WHAT THIS TASK INVOLVES:
Copy every line from the one that holds "Is the pink" to the end of the records below, exactly and with nothing else, but without any pictures.

Raw records
[Start]
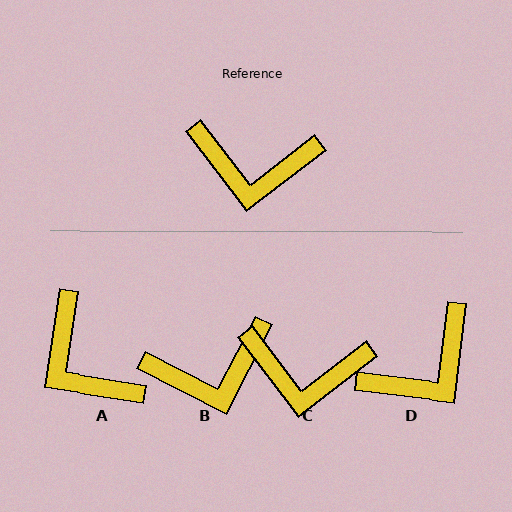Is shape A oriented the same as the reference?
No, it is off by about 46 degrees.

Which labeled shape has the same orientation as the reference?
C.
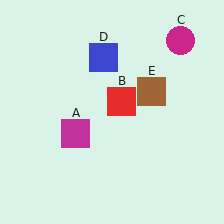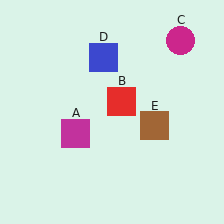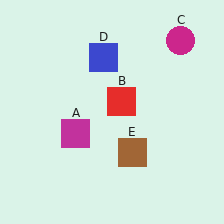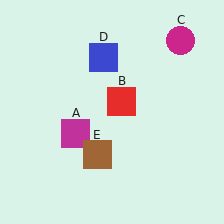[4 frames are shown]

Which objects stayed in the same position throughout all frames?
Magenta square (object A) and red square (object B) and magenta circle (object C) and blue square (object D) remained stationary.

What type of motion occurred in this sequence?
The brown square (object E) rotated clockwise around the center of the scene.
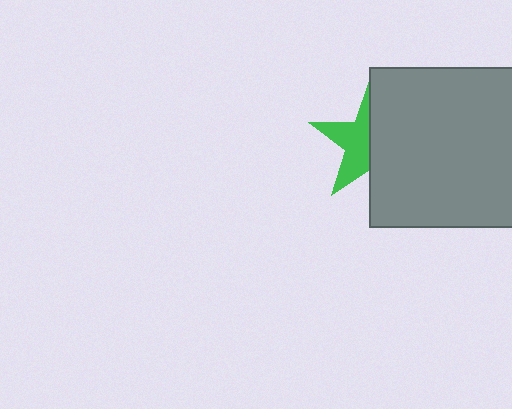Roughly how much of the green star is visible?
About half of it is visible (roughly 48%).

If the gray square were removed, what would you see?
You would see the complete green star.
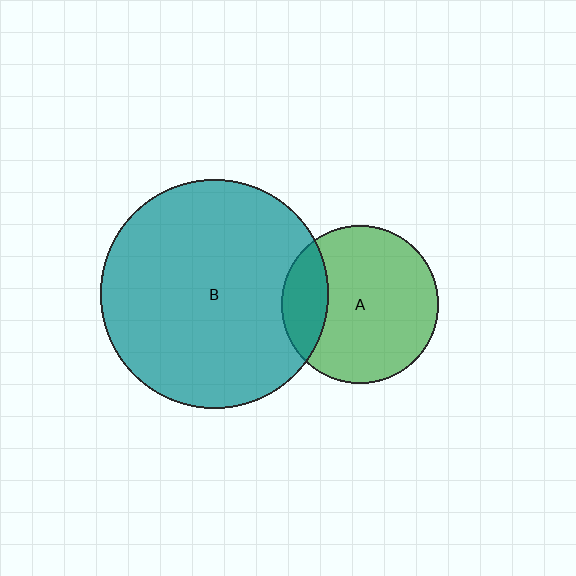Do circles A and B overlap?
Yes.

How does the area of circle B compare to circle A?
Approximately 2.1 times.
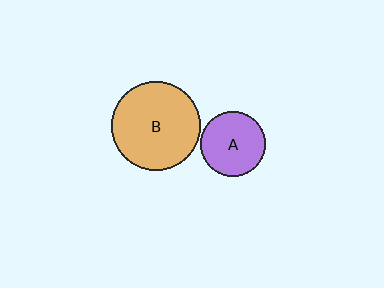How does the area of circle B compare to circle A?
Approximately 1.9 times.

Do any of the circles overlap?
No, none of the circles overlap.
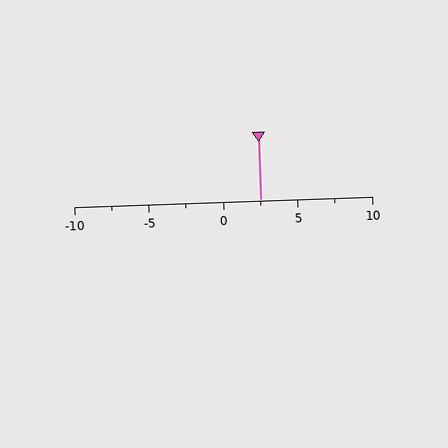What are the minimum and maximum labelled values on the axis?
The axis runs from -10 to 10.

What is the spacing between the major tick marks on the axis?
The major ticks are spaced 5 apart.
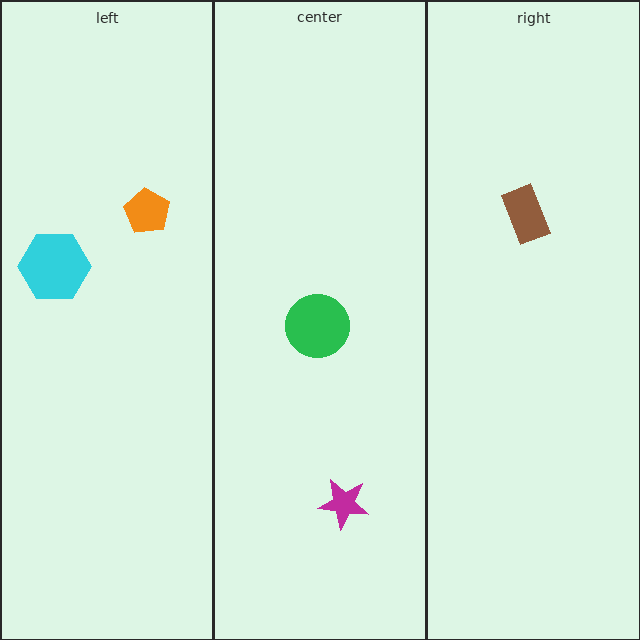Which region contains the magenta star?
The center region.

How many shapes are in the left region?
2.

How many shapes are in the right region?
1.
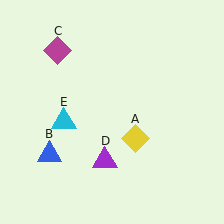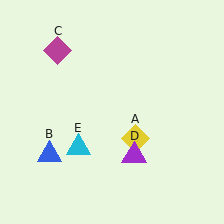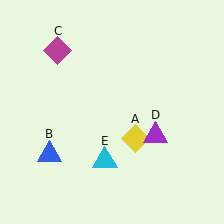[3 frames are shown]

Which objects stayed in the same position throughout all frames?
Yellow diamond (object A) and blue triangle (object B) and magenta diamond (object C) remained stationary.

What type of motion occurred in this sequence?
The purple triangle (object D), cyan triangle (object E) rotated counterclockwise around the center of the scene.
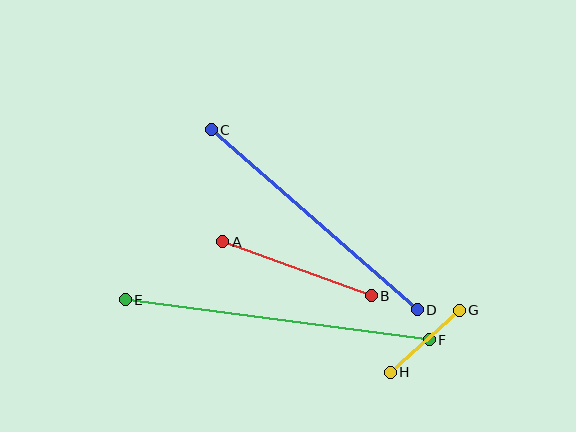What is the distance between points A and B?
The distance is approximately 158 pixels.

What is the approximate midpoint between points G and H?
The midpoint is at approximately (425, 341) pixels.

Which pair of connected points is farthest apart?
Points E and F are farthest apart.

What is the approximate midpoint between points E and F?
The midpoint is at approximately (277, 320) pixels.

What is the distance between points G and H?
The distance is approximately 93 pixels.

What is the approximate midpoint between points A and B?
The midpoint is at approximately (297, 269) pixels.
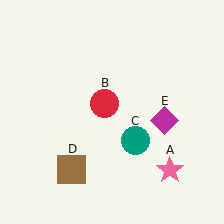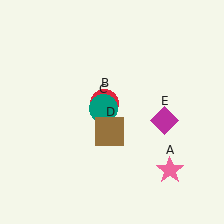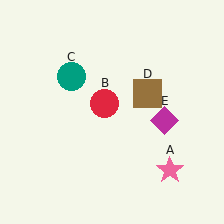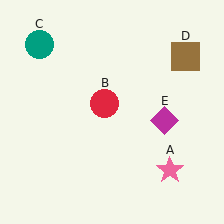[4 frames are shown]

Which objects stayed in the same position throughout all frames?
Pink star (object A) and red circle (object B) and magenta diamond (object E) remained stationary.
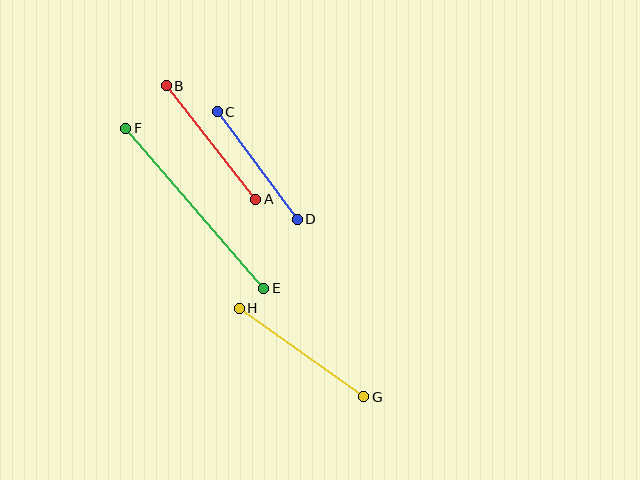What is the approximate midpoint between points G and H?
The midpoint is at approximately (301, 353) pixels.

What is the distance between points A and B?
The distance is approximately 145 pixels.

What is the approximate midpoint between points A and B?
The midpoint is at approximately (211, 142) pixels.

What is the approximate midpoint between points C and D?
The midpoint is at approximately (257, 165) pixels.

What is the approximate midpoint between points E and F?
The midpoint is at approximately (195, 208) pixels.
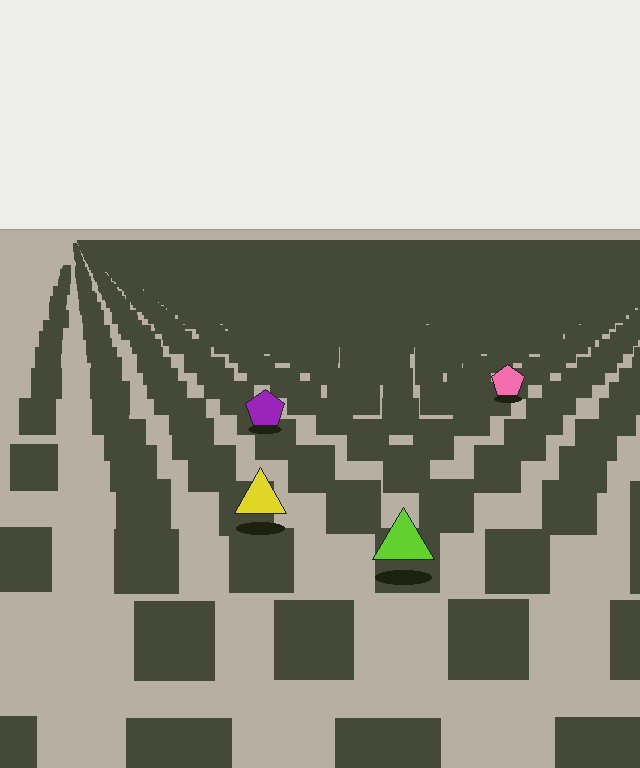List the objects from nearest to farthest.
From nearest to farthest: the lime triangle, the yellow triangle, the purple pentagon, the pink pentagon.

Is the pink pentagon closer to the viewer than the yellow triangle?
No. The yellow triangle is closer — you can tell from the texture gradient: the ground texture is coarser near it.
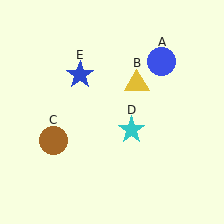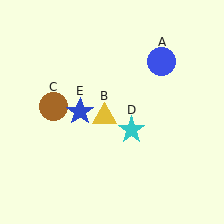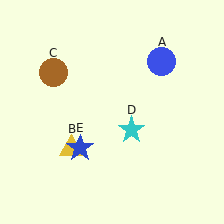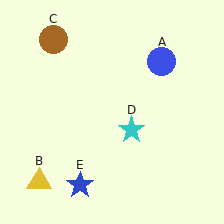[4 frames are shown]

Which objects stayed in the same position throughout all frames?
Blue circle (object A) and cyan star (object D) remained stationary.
[End]
SOLUTION BELOW:
Is the pink pentagon closer to the viewer than the yellow triangle?
No. The yellow triangle is closer — you can tell from the texture gradient: the ground texture is coarser near it.
[4 frames are shown]

Which objects stayed in the same position throughout all frames?
Blue circle (object A) and cyan star (object D) remained stationary.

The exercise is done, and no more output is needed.